**REQUEST**
Repeat the records word for word, excluding any picture.
_ _ _
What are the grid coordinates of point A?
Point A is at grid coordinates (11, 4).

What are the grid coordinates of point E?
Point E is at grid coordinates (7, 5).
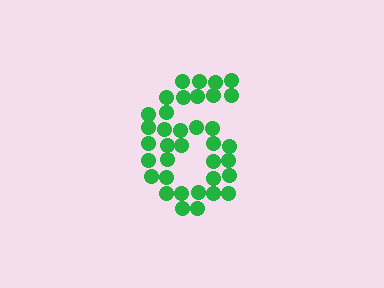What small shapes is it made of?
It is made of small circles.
_ _ _
**SOLUTION TO THIS TASK**
What are the grid coordinates of point A?
Point A is at grid coordinates (11, 4).

What are the grid coordinates of point E?
Point E is at grid coordinates (7, 5).
What small shapes is it made of?
It is made of small circles.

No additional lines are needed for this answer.